══ PROVIDED RECORDS

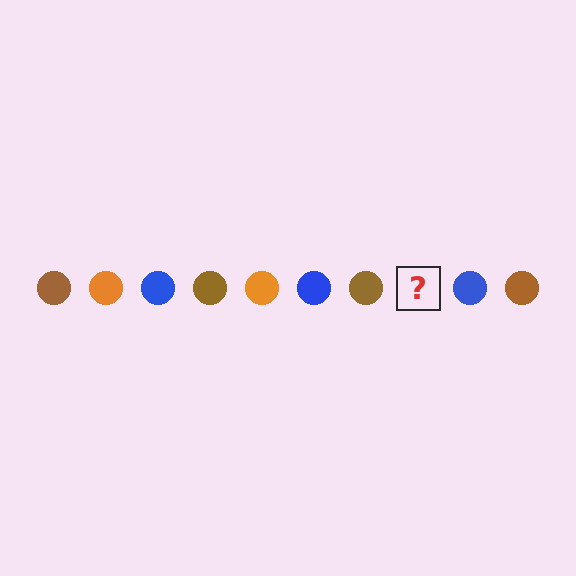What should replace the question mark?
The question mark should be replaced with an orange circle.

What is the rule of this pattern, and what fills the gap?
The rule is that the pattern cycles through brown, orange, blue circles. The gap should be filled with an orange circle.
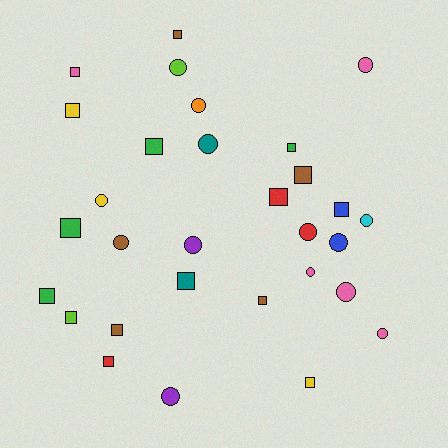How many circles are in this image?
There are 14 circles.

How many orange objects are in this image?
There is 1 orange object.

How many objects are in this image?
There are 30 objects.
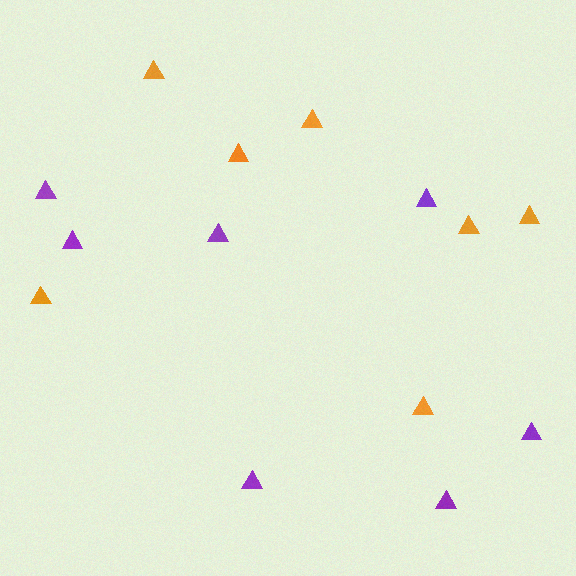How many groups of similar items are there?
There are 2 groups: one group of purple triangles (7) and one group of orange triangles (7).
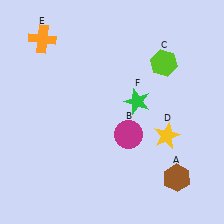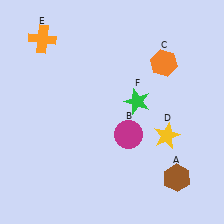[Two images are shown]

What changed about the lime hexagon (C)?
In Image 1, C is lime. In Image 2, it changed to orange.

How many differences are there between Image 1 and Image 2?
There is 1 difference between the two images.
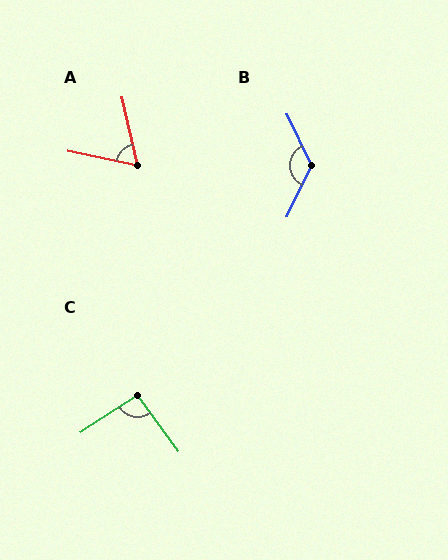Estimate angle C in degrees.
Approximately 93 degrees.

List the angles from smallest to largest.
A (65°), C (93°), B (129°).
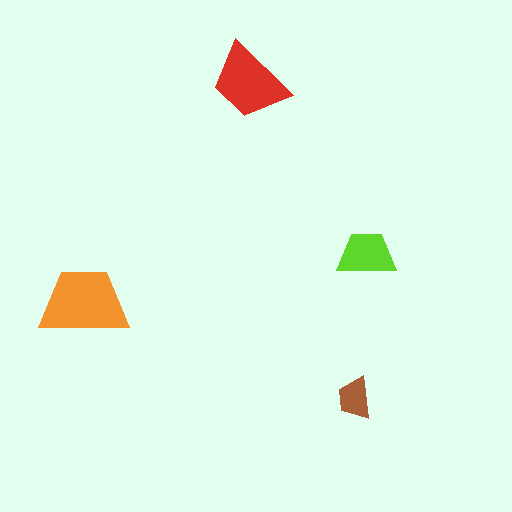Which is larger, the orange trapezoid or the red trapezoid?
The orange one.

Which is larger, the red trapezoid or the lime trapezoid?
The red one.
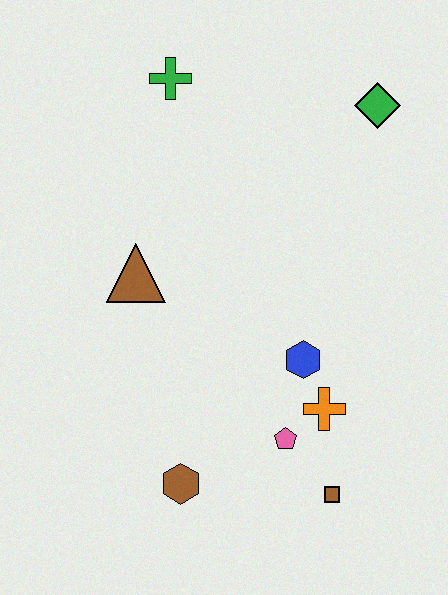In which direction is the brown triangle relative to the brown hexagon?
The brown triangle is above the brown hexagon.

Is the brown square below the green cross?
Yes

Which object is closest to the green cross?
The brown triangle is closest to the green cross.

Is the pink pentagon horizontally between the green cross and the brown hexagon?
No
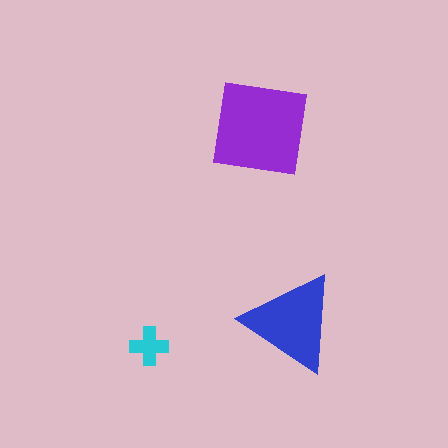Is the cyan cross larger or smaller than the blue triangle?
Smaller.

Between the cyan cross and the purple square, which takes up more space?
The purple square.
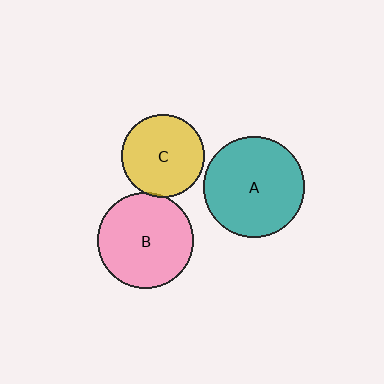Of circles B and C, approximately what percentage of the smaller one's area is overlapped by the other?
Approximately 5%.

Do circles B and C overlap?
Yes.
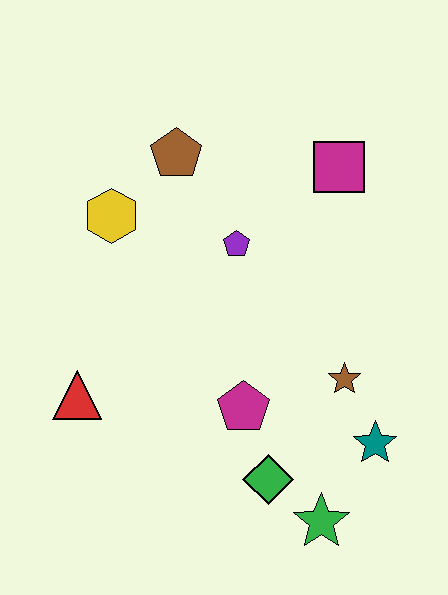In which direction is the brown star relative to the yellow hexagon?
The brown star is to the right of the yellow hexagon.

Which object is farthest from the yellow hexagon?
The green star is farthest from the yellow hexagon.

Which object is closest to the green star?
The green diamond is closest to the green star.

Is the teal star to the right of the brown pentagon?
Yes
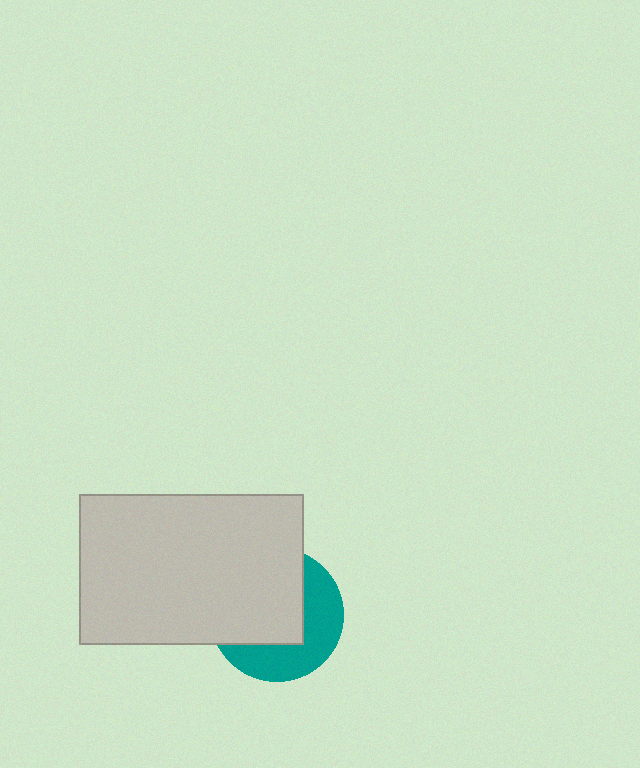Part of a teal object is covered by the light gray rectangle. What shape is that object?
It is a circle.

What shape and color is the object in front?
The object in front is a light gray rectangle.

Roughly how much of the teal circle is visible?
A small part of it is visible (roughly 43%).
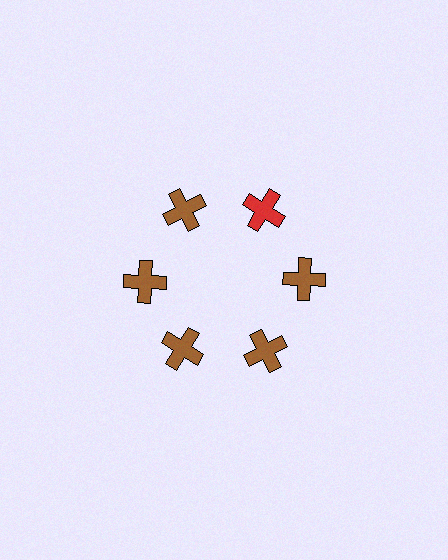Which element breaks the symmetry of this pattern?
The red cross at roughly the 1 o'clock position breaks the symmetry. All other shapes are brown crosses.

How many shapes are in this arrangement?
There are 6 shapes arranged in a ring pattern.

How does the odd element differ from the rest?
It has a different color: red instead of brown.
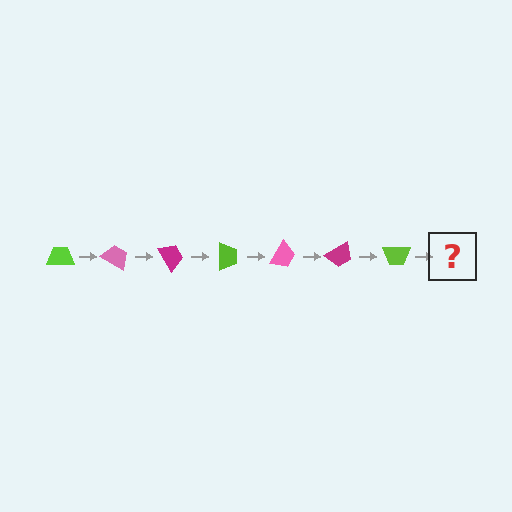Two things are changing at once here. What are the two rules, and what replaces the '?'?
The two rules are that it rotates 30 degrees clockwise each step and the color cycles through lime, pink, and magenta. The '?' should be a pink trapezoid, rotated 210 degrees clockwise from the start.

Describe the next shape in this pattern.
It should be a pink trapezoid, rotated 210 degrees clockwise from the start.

════
══ PROVIDED RECORDS

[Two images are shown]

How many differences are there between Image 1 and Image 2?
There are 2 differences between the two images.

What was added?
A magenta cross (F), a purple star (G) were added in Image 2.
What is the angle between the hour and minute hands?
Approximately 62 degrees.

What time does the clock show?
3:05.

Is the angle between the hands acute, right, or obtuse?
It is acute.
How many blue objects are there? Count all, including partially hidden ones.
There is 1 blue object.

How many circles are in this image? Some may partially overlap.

════
══ PROVIDED RECORDS

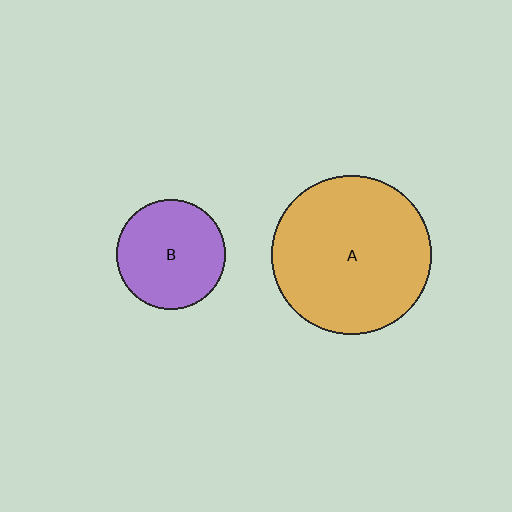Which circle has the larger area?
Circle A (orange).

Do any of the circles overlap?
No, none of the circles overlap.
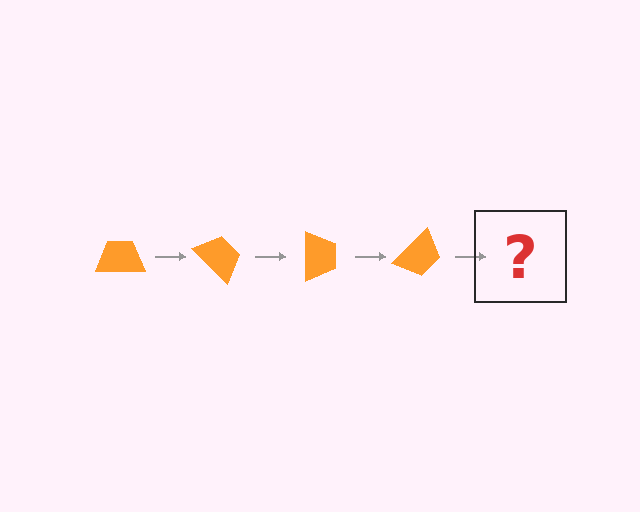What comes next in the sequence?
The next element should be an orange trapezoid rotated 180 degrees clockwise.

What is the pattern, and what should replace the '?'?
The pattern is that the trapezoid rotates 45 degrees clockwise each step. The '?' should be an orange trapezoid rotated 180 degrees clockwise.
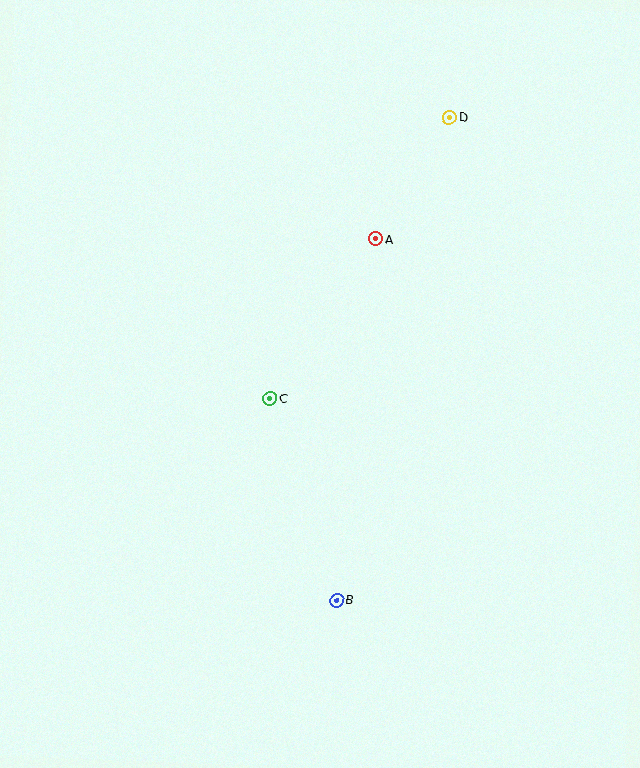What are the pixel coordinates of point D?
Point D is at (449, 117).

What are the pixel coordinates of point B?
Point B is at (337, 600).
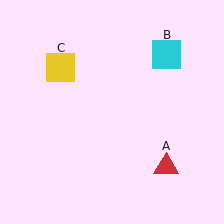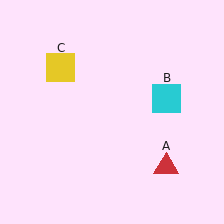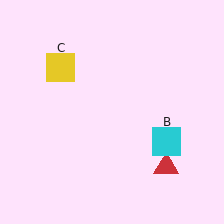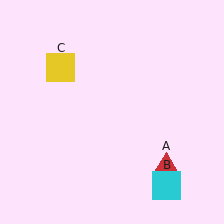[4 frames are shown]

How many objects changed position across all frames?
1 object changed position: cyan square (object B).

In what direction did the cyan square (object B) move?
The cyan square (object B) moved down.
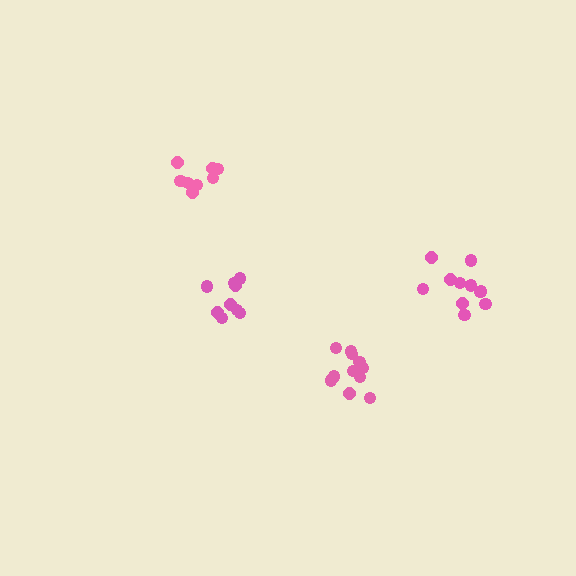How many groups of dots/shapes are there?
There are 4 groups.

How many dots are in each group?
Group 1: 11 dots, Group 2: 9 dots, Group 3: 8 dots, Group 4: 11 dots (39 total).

════

AIM - Return exactly, and only, the lines from the one containing "What time does the clock show?" down to the one containing "How many circles are in this image? Some", with both of those lines included.

ANSWER TO THIS PROBLEM -
What time does the clock show?
3:05.

Is the angle between the hands acute, right, or obtuse?
It is acute.
How many blue objects are there? Count all, including partially hidden ones.
There is 1 blue object.

How many circles are in this image? Some may partially overlap.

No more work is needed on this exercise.